## The request:
Copy all lines below exactly as written. Leave pictures out.

## Supplied records:
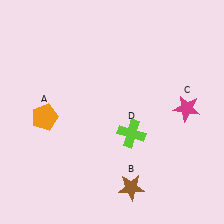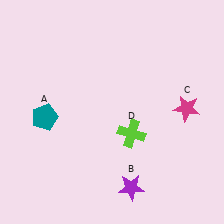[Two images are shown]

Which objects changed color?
A changed from orange to teal. B changed from brown to purple.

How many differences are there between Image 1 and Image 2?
There are 2 differences between the two images.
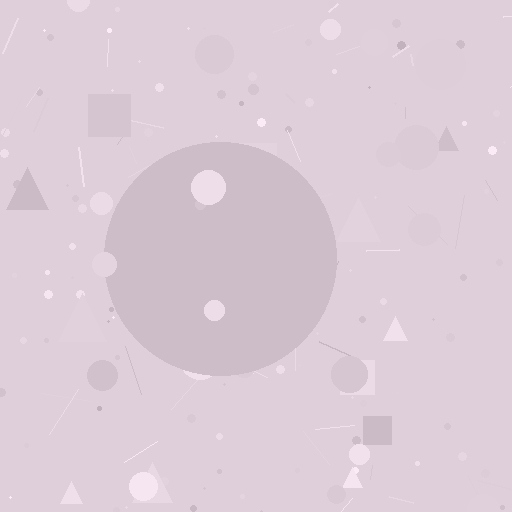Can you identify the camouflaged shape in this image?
The camouflaged shape is a circle.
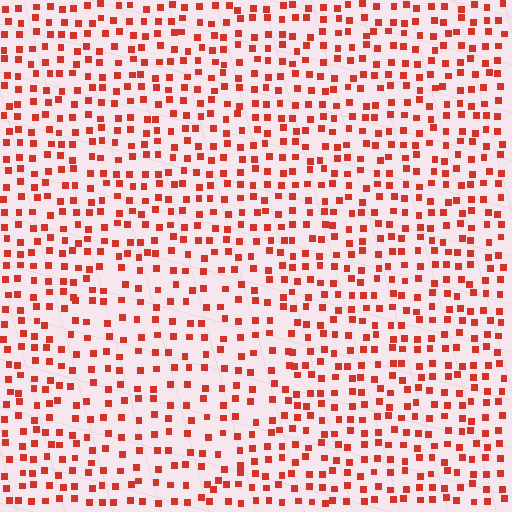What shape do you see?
I see a circle.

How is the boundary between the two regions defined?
The boundary is defined by a change in element density (approximately 1.4x ratio). All elements are the same color, size, and shape.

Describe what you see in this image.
The image contains small red elements arranged at two different densities. A circle-shaped region is visible where the elements are less densely packed than the surrounding area.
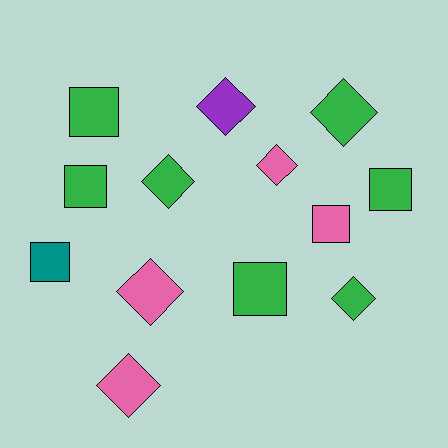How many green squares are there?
There are 4 green squares.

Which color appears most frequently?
Green, with 7 objects.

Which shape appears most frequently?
Diamond, with 7 objects.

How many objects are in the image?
There are 13 objects.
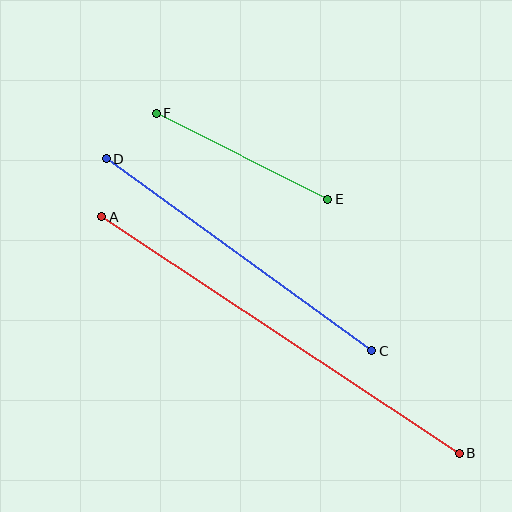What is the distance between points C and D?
The distance is approximately 328 pixels.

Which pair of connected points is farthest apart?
Points A and B are farthest apart.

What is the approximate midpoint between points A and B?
The midpoint is at approximately (280, 335) pixels.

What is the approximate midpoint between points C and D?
The midpoint is at approximately (239, 255) pixels.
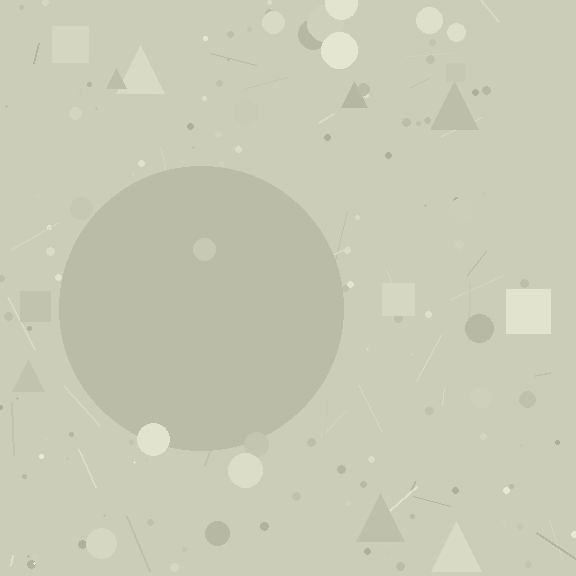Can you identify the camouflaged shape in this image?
The camouflaged shape is a circle.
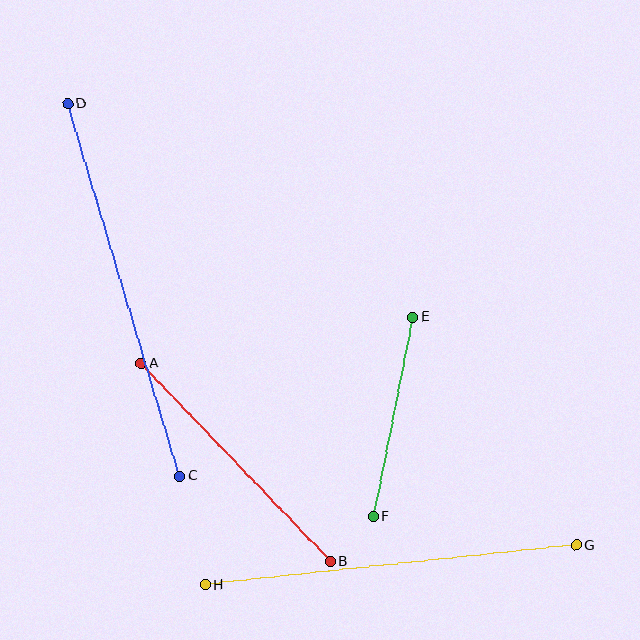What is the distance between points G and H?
The distance is approximately 373 pixels.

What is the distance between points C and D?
The distance is approximately 389 pixels.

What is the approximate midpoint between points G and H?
The midpoint is at approximately (391, 565) pixels.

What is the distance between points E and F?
The distance is approximately 204 pixels.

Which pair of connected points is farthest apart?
Points C and D are farthest apart.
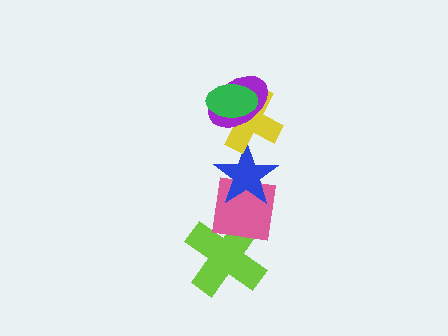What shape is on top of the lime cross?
The pink square is on top of the lime cross.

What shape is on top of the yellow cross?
The purple ellipse is on top of the yellow cross.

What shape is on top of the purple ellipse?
The green ellipse is on top of the purple ellipse.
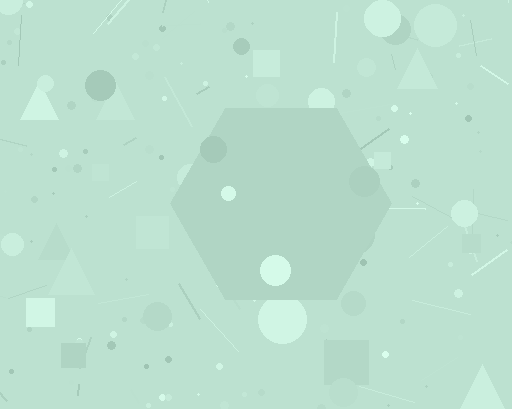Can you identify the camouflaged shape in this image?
The camouflaged shape is a hexagon.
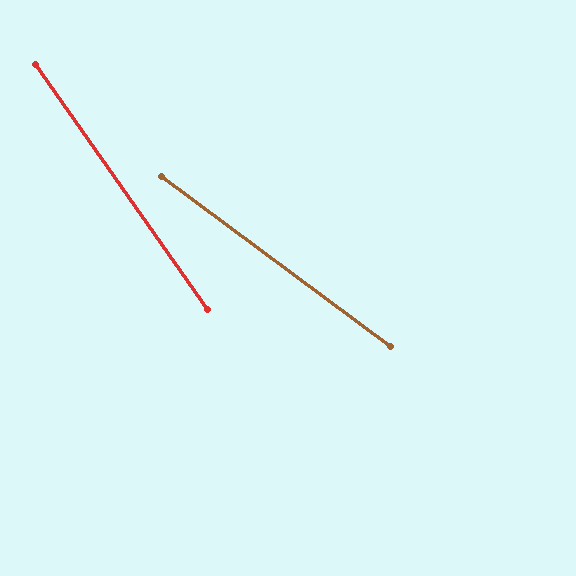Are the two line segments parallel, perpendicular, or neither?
Neither parallel nor perpendicular — they differ by about 18°.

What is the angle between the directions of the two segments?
Approximately 18 degrees.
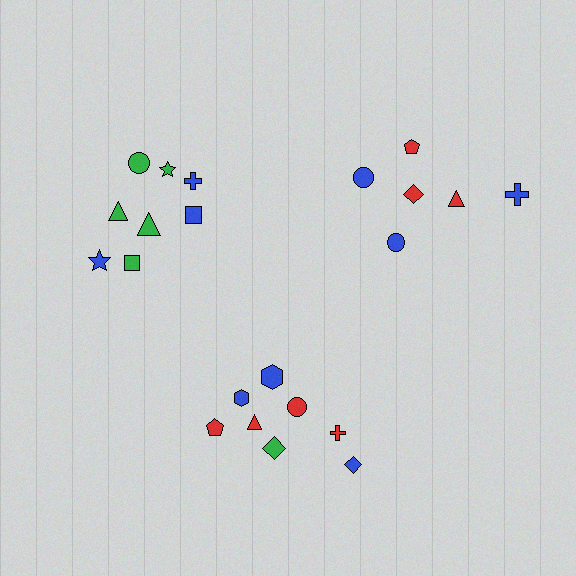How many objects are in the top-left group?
There are 8 objects.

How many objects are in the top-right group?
There are 6 objects.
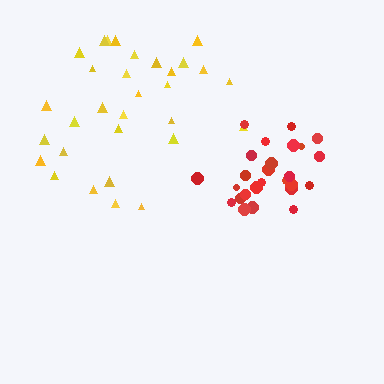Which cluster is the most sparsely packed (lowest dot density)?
Yellow.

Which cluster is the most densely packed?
Red.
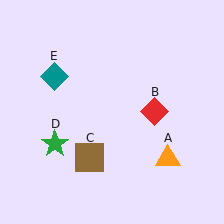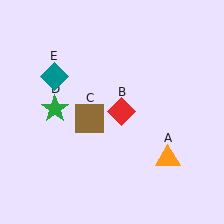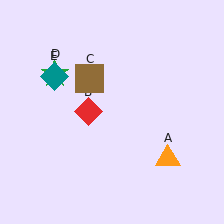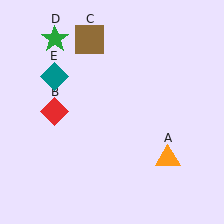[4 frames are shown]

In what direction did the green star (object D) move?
The green star (object D) moved up.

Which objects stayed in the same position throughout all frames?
Orange triangle (object A) and teal diamond (object E) remained stationary.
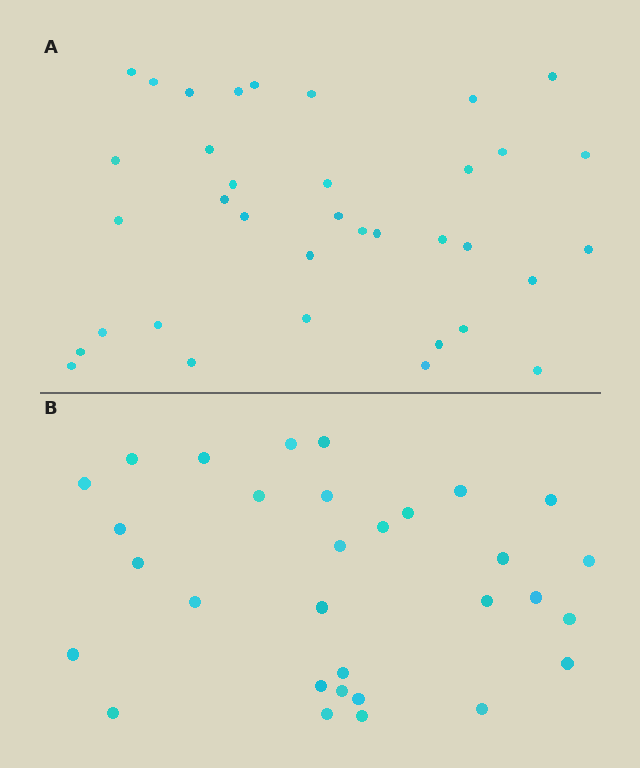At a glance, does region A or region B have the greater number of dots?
Region A (the top region) has more dots.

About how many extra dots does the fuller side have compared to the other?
Region A has about 5 more dots than region B.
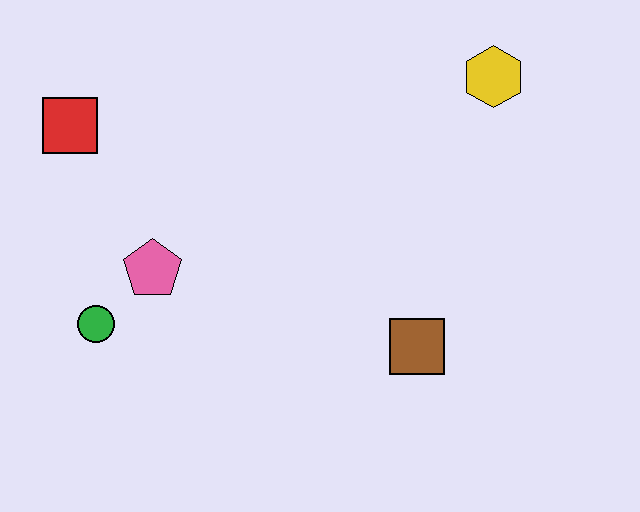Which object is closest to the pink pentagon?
The green circle is closest to the pink pentagon.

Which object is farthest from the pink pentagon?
The yellow hexagon is farthest from the pink pentagon.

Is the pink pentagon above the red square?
No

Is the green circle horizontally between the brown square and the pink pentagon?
No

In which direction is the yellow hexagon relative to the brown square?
The yellow hexagon is above the brown square.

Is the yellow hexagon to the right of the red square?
Yes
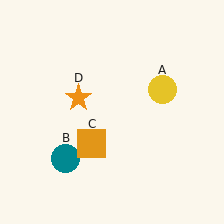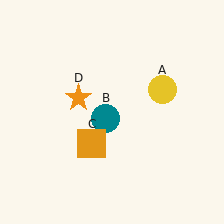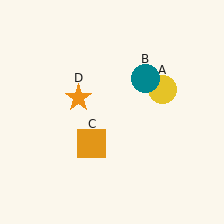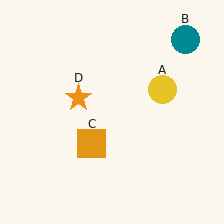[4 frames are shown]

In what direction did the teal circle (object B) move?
The teal circle (object B) moved up and to the right.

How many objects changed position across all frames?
1 object changed position: teal circle (object B).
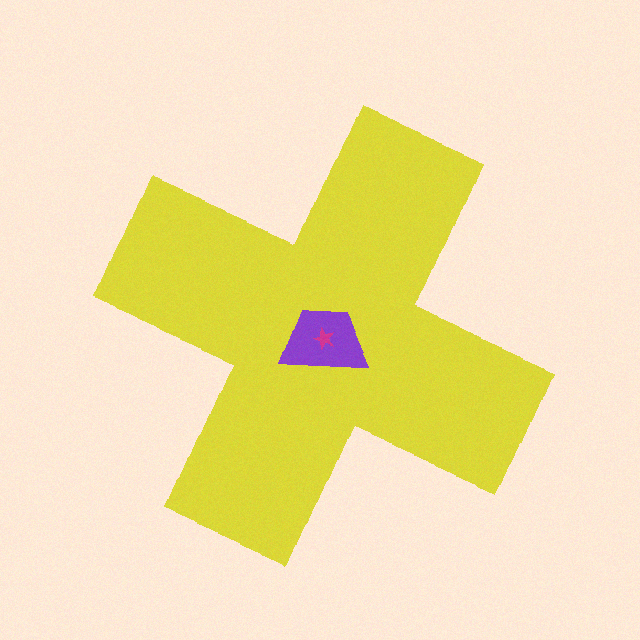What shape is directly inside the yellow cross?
The purple trapezoid.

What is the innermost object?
The magenta star.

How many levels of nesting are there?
3.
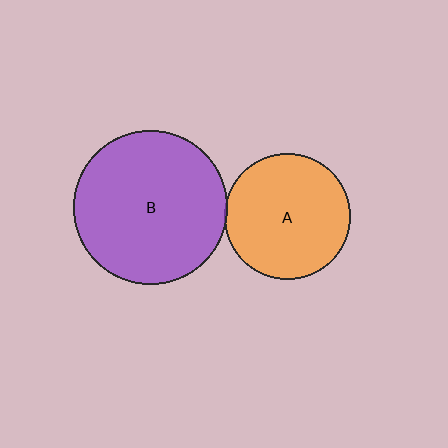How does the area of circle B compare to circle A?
Approximately 1.5 times.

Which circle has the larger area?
Circle B (purple).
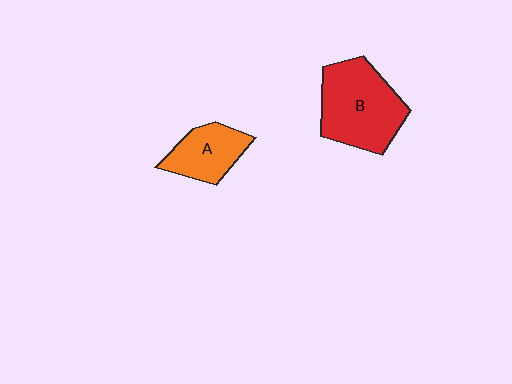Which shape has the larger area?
Shape B (red).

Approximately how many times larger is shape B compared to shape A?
Approximately 1.7 times.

## Reply to the task:
[Two images are shown]

Which objects changed color?
A changed from orange to teal. B changed from brown to purple.

How many differences are there between Image 1 and Image 2?
There are 2 differences between the two images.
Can you identify the camouflaged shape in this image?
The camouflaged shape is a circle.
What shape do you see?
I see a circle.

How is the boundary between the two regions defined?
The boundary is defined by a change in element density (approximately 1.4x ratio). All elements are the same color, size, and shape.

Describe what you see in this image.
The image contains small red elements arranged at two different densities. A circle-shaped region is visible where the elements are less densely packed than the surrounding area.
How many green squares are there?
There are 4 green squares.

Which color appears most frequently?
Green, with 7 objects.

Which shape appears most frequently?
Diamond, with 7 objects.

How many objects are in the image?
There are 13 objects.
What is the distance between points C and D?
The distance is approximately 328 pixels.

Which pair of connected points is farthest apart?
Points A and B are farthest apart.

What is the approximate midpoint between points A and B?
The midpoint is at approximately (280, 335) pixels.

What is the approximate midpoint between points C and D?
The midpoint is at approximately (239, 255) pixels.
Can you identify the camouflaged shape in this image?
The camouflaged shape is a circle.
What is the distance between points G and H?
The distance is approximately 373 pixels.

What is the distance between points C and D?
The distance is approximately 389 pixels.

What is the approximate midpoint between points G and H?
The midpoint is at approximately (391, 565) pixels.

What is the distance between points E and F?
The distance is approximately 204 pixels.

Which pair of connected points is farthest apart?
Points C and D are farthest apart.
What shape is on top of the lime cross?
The pink square is on top of the lime cross.

What shape is on top of the yellow cross?
The purple ellipse is on top of the yellow cross.

What shape is on top of the purple ellipse?
The green ellipse is on top of the purple ellipse.
Can you identify the camouflaged shape in this image?
The camouflaged shape is a hexagon.
Are the two line segments parallel, perpendicular, or neither?
Neither parallel nor perpendicular — they differ by about 18°.

What is the angle between the directions of the two segments?
Approximately 18 degrees.
How many objects are in the top-left group?
There are 8 objects.

How many objects are in the top-right group?
There are 6 objects.
Which cluster is the most sparsely packed (lowest dot density)?
Yellow.

Which cluster is the most densely packed?
Red.
[4 frames are shown]

In what direction did the green star (object D) move?
The green star (object D) moved up.

Which objects stayed in the same position throughout all frames?
Orange triangle (object A) and teal diamond (object E) remained stationary.
At a glance, does region A or region B have the greater number of dots?
Region A (the top region) has more dots.

About how many extra dots does the fuller side have compared to the other?
Region A has about 5 more dots than region B.
Which object is closest to the pink pentagon?
The green circle is closest to the pink pentagon.

Which object is farthest from the pink pentagon?
The yellow hexagon is farthest from the pink pentagon.

Is the pink pentagon above the red square?
No

Is the green circle horizontally between the brown square and the pink pentagon?
No

In which direction is the yellow hexagon relative to the brown square?
The yellow hexagon is above the brown square.

Is the yellow hexagon to the right of the red square?
Yes
[4 frames are shown]

In what direction did the teal circle (object B) move?
The teal circle (object B) moved up and to the right.

How many objects changed position across all frames?
1 object changed position: teal circle (object B).
What shape is directly inside the yellow cross?
The purple trapezoid.

What is the innermost object?
The magenta star.

How many levels of nesting are there?
3.
How does the area of circle B compare to circle A?
Approximately 1.5 times.

Which circle has the larger area?
Circle B (purple).
Which shape has the larger area?
Shape B (red).

Approximately how many times larger is shape B compared to shape A?
Approximately 1.7 times.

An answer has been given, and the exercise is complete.